Task description —
Restate the data exactly as given and keep the pictures out.

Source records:
========================================================================
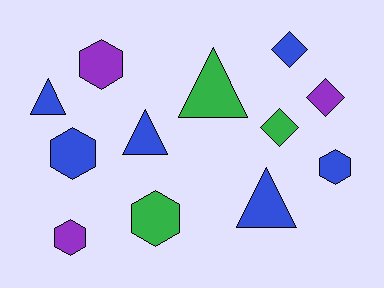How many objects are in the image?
There are 12 objects.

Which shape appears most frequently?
Hexagon, with 5 objects.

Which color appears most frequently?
Blue, with 6 objects.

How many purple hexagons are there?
There are 2 purple hexagons.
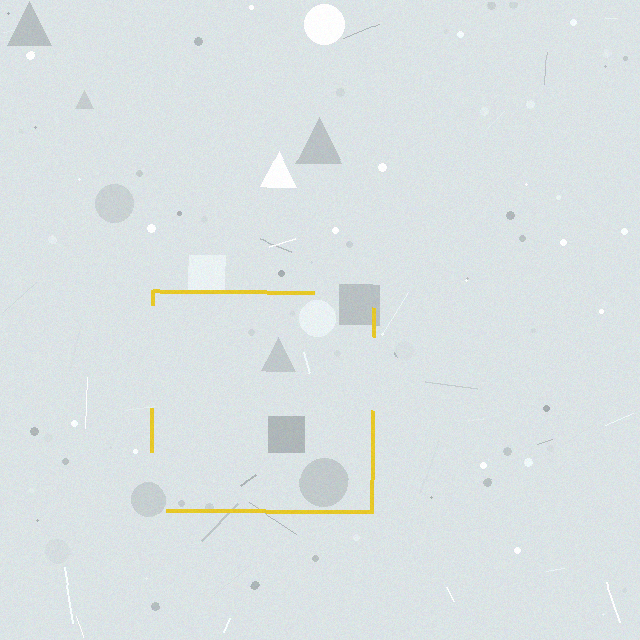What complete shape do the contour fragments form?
The contour fragments form a square.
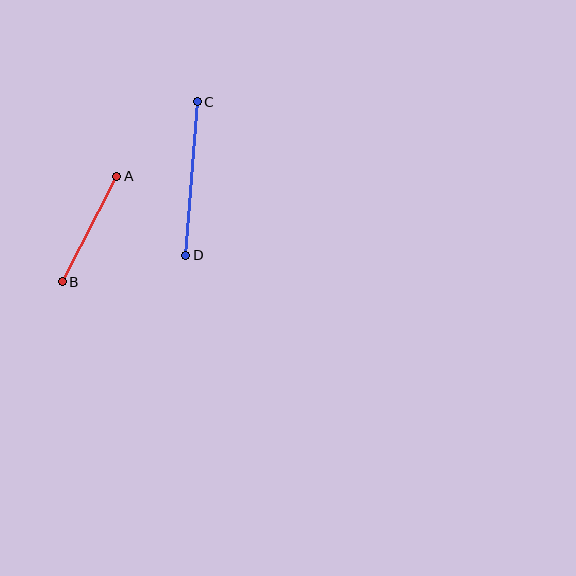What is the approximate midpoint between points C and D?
The midpoint is at approximately (191, 179) pixels.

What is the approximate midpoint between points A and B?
The midpoint is at approximately (90, 229) pixels.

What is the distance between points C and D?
The distance is approximately 154 pixels.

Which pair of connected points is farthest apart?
Points C and D are farthest apart.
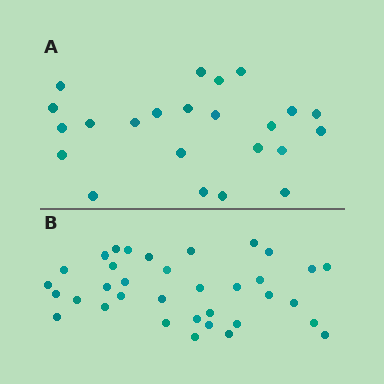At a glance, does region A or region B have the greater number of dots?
Region B (the bottom region) has more dots.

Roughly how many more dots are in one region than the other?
Region B has roughly 12 or so more dots than region A.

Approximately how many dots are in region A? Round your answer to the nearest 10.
About 20 dots. (The exact count is 23, which rounds to 20.)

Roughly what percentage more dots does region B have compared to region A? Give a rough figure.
About 50% more.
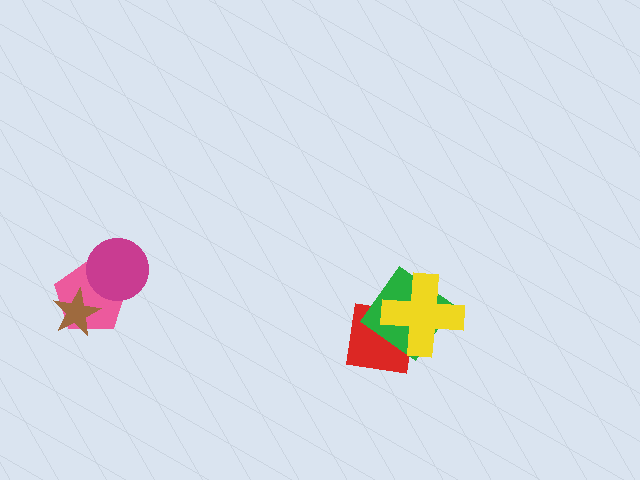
========================================================================
Exercise response —
How many objects are in the image?
There are 12 objects.

Which shape appears most frequently?
Hexagon, with 5 objects.

Which color appears most frequently?
Blue, with 6 objects.

How many purple hexagons are there?
There are 2 purple hexagons.
What complete shape do the contour fragments form?
The contour fragments form a square.
What is the approximate midpoint between points C and D?
The midpoint is at approximately (191, 179) pixels.

What is the approximate midpoint between points A and B?
The midpoint is at approximately (90, 229) pixels.

What is the distance between points C and D?
The distance is approximately 154 pixels.

Which pair of connected points is farthest apart?
Points C and D are farthest apart.
At a glance, does region A or region B have the greater number of dots?
Region B (the bottom region) has more dots.

Roughly how many more dots are in one region than the other?
Region B has roughly 12 or so more dots than region A.

Approximately how many dots are in region A? Round your answer to the nearest 10.
About 20 dots. (The exact count is 23, which rounds to 20.)

Roughly what percentage more dots does region B have compared to region A? Give a rough figure.
About 50% more.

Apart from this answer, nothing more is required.